• [Task to complete]:
Your answer must be the lines from the one containing "List all objects from largest to smallest." through the last line below, copied exactly, with no pictures.

• [The records]:
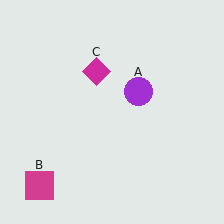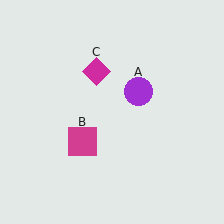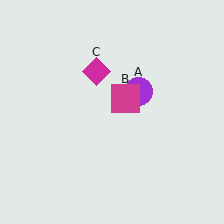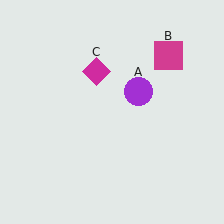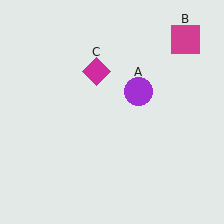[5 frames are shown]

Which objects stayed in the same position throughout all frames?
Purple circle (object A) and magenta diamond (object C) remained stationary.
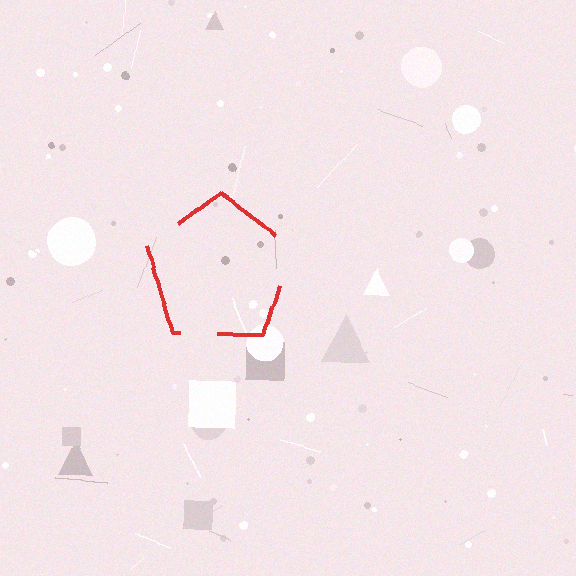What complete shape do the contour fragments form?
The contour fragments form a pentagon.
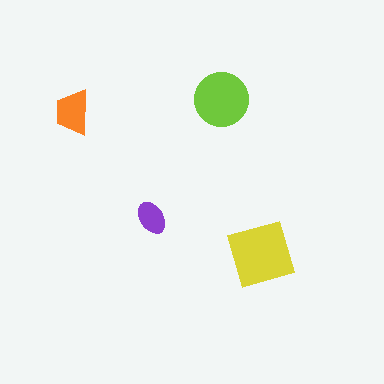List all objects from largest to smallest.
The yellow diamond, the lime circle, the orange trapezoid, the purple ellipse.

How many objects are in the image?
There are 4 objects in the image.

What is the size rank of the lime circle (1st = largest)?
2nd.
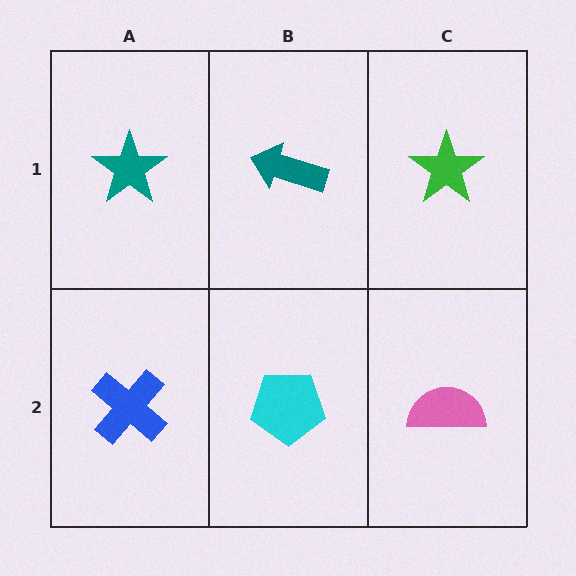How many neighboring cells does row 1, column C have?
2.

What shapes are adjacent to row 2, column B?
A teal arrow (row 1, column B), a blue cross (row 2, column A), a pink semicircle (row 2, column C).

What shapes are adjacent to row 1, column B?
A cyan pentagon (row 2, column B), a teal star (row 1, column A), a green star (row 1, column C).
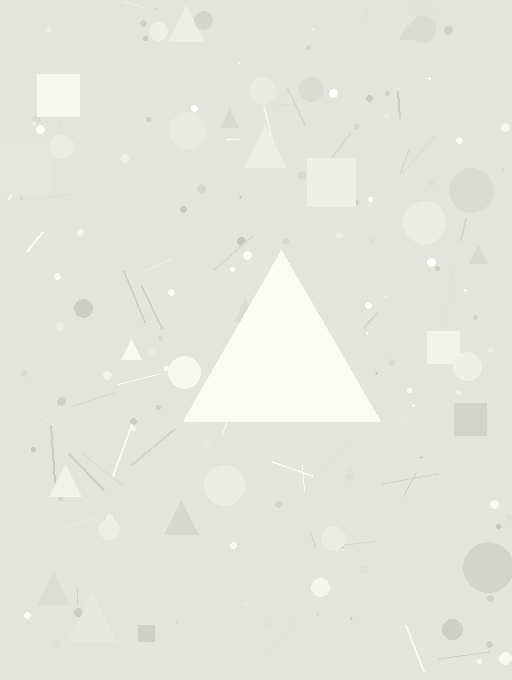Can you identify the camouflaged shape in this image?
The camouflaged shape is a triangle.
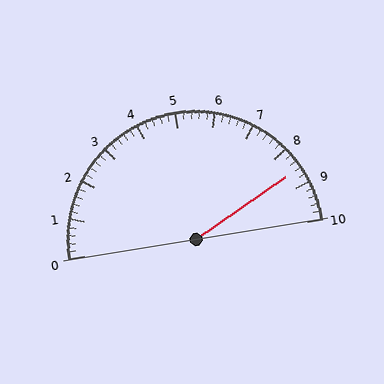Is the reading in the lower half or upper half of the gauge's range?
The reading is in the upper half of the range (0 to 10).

• [Task answer]:
List all objects from largest to smallest.
The yellow diamond, the lime circle, the orange trapezoid, the purple ellipse.

How many objects are in the image?
There are 4 objects in the image.

What is the size rank of the lime circle (1st = largest)?
2nd.
How many neighboring cells does row 1, column C have?
2.

What shapes are adjacent to row 2, column B?
A teal arrow (row 1, column B), a blue cross (row 2, column A), a pink semicircle (row 2, column C).

What shapes are adjacent to row 1, column B?
A cyan pentagon (row 2, column B), a teal star (row 1, column A), a green star (row 1, column C).
Can you identify the camouflaged shape in this image?
The camouflaged shape is a triangle.
Is the reading in the lower half or upper half of the gauge's range?
The reading is in the upper half of the range (0 to 10).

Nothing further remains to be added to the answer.